> **YOUR ASSIGNMENT**:
Restate exactly the lines below, from the one containing "What is the angle between the two" through the final line, and leave out the pictures.

> **DATA LISTING**:
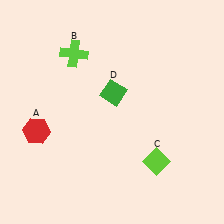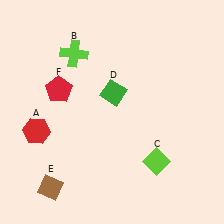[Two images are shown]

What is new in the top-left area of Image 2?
A red pentagon (F) was added in the top-left area of Image 2.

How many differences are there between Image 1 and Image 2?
There are 2 differences between the two images.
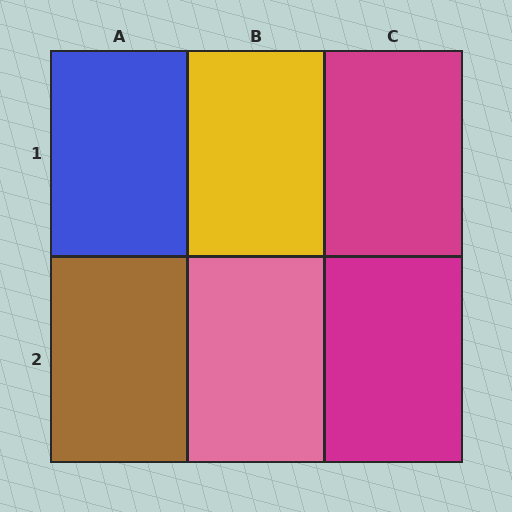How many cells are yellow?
1 cell is yellow.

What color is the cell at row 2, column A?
Brown.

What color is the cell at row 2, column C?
Magenta.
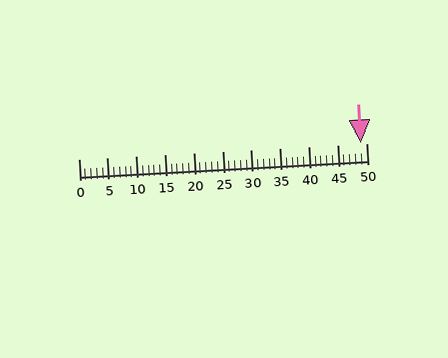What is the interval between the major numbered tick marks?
The major tick marks are spaced 5 units apart.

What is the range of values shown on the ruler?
The ruler shows values from 0 to 50.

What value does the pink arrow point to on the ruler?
The pink arrow points to approximately 49.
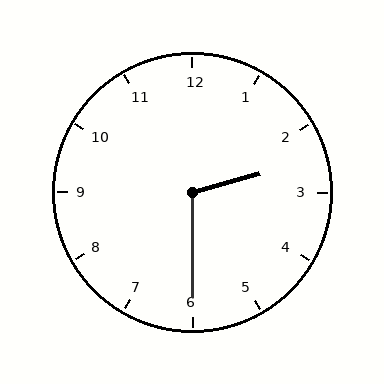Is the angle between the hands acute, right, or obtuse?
It is obtuse.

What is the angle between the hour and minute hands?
Approximately 105 degrees.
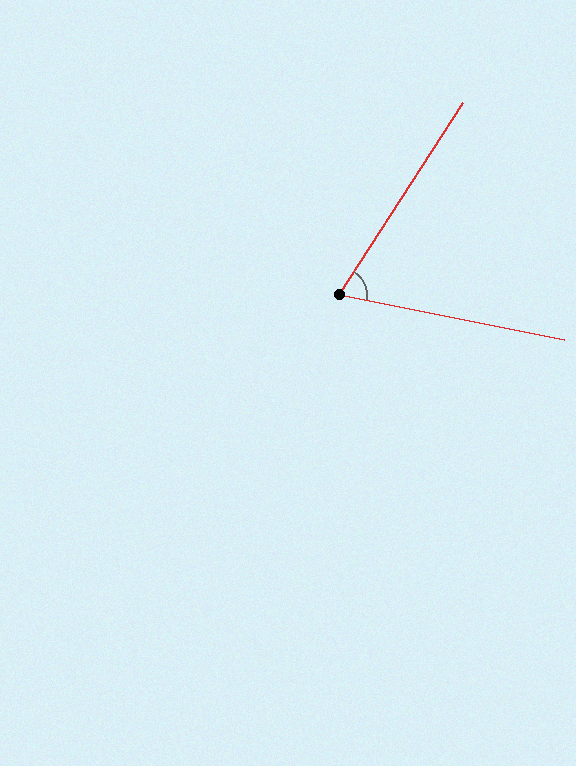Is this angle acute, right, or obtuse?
It is acute.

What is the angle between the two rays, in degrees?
Approximately 68 degrees.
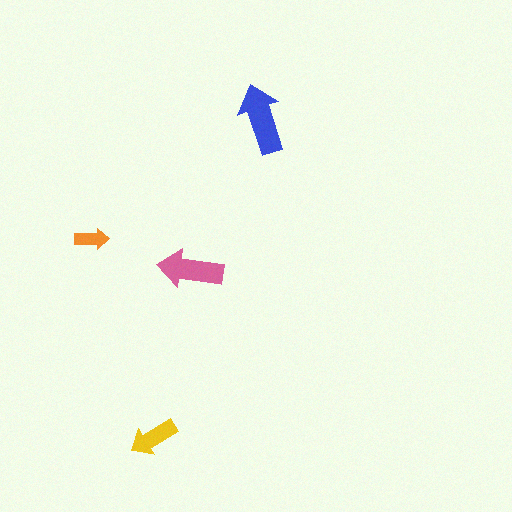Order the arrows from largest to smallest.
the blue one, the pink one, the yellow one, the orange one.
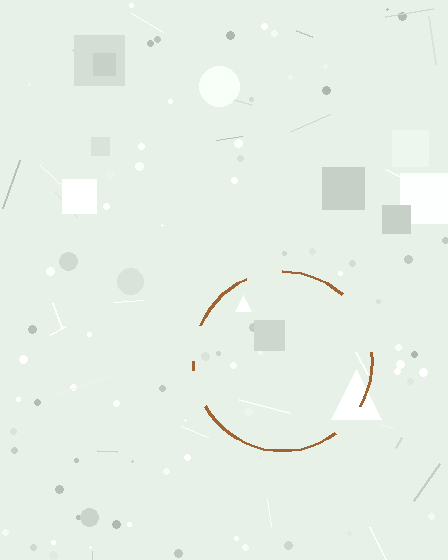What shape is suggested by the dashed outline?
The dashed outline suggests a circle.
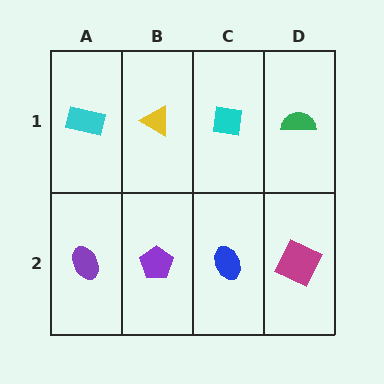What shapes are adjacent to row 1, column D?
A magenta square (row 2, column D), a cyan square (row 1, column C).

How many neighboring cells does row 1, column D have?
2.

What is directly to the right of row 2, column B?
A blue ellipse.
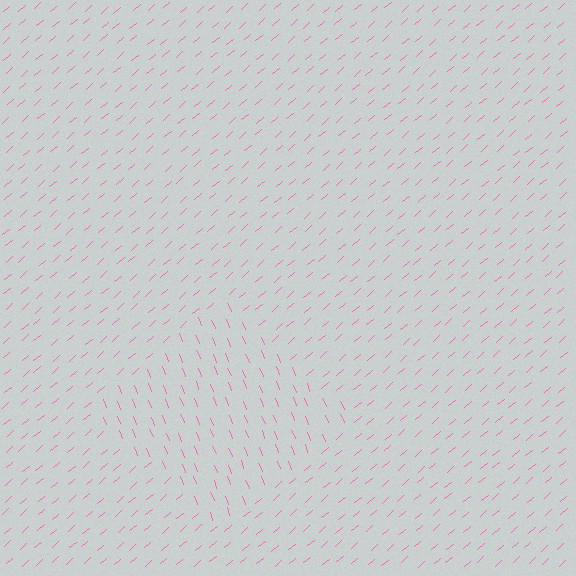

> **COMPLETED TASK**:
What is the angle between the two rays, in degrees?
Approximately 68 degrees.
Order the arrows from largest to smallest.
the blue one, the pink one, the yellow one, the orange one.
What shape is suggested by the dashed outline?
The dashed outline suggests a circle.
What shapes are adjacent to row 1, column D?
A magenta square (row 2, column D), a cyan square (row 1, column C).

How many neighboring cells does row 1, column D have?
2.

What is directly to the right of row 2, column B?
A blue ellipse.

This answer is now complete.